[Some records]

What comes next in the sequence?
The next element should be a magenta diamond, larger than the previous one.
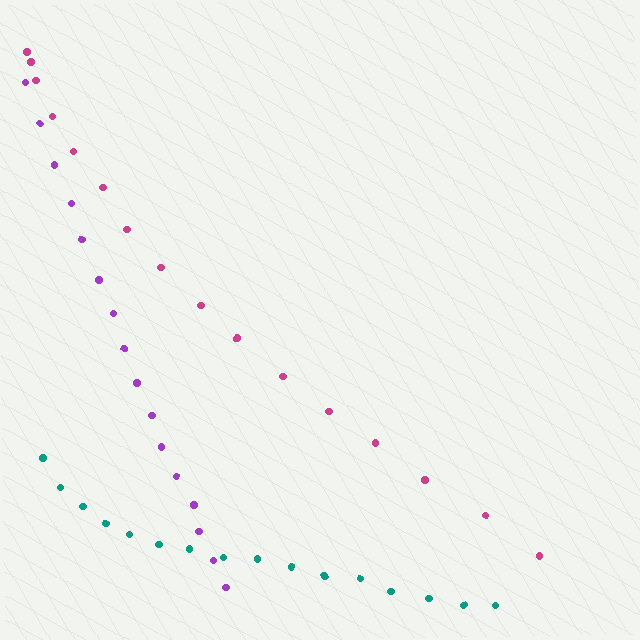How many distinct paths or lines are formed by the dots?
There are 3 distinct paths.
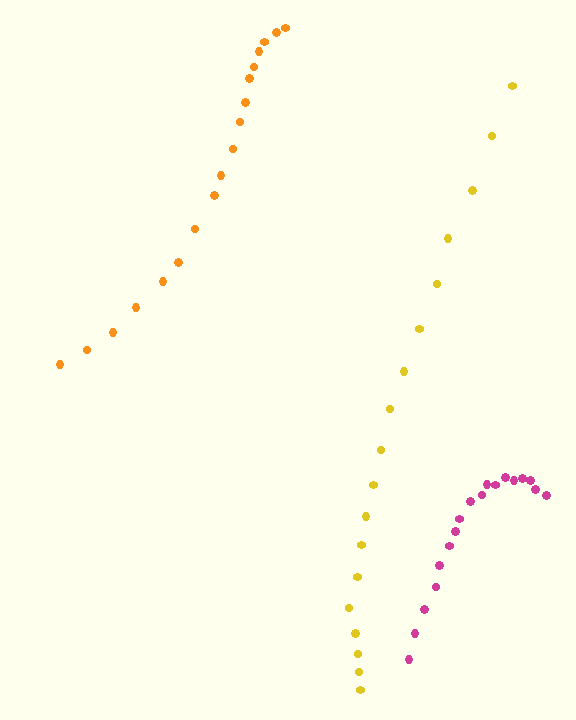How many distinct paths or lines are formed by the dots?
There are 3 distinct paths.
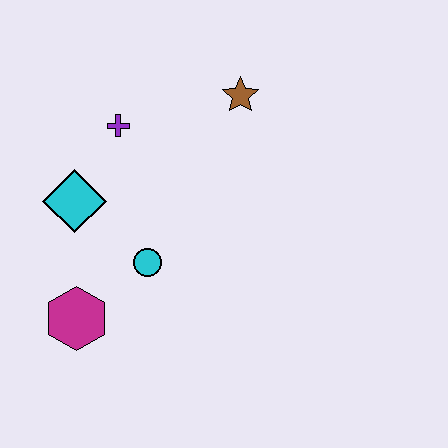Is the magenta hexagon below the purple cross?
Yes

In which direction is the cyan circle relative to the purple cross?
The cyan circle is below the purple cross.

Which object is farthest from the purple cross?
The magenta hexagon is farthest from the purple cross.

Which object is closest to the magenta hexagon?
The cyan circle is closest to the magenta hexagon.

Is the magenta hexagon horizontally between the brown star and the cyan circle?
No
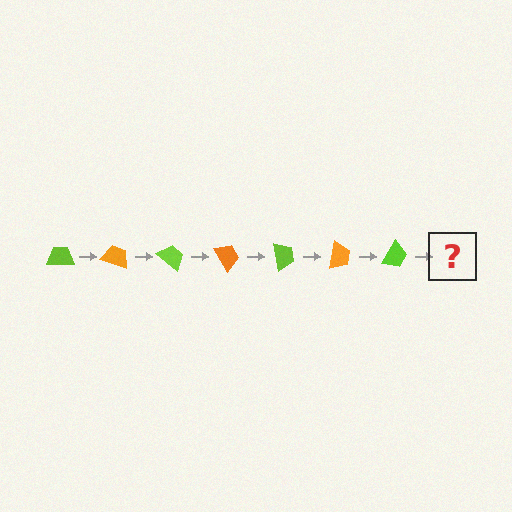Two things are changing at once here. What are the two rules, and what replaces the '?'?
The two rules are that it rotates 20 degrees clockwise each step and the color cycles through lime and orange. The '?' should be an orange trapezoid, rotated 140 degrees clockwise from the start.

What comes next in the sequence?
The next element should be an orange trapezoid, rotated 140 degrees clockwise from the start.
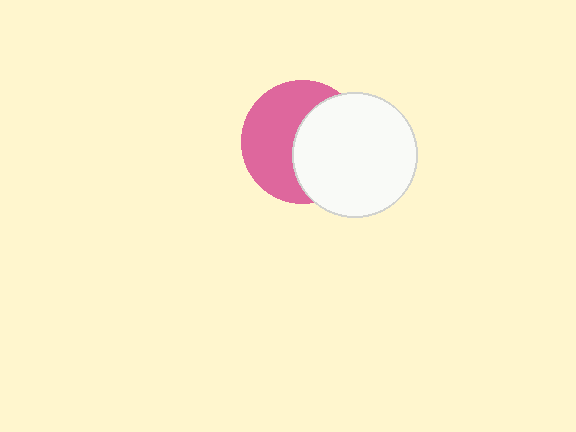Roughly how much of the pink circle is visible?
About half of it is visible (roughly 53%).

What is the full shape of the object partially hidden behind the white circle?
The partially hidden object is a pink circle.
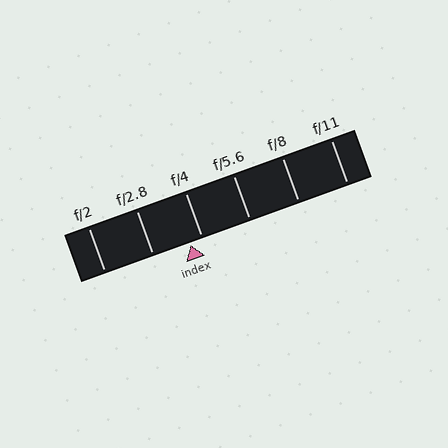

:: The exercise ::
Every record above should be written out again exactly; the pictures stay out of the copy.

:: Expected output ::
What comes next in the sequence?
The next element should be a magenta diamond, larger than the previous one.
How many distinct paths or lines are formed by the dots?
There are 3 distinct paths.
How many distinct paths or lines are formed by the dots?
There are 3 distinct paths.
Is the magenta hexagon below the purple cross?
Yes

In which direction is the cyan circle relative to the purple cross?
The cyan circle is below the purple cross.

Which object is farthest from the purple cross?
The magenta hexagon is farthest from the purple cross.

Which object is closest to the magenta hexagon?
The cyan circle is closest to the magenta hexagon.

Is the magenta hexagon horizontally between the brown star and the cyan circle?
No
Two things are changing at once here. What are the two rules, and what replaces the '?'?
The two rules are that it rotates 20 degrees clockwise each step and the color cycles through lime and orange. The '?' should be an orange trapezoid, rotated 140 degrees clockwise from the start.

What comes next in the sequence?
The next element should be an orange trapezoid, rotated 140 degrees clockwise from the start.
Roughly how much of the pink circle is visible?
About half of it is visible (roughly 53%).

What is the full shape of the object partially hidden behind the white circle?
The partially hidden object is a pink circle.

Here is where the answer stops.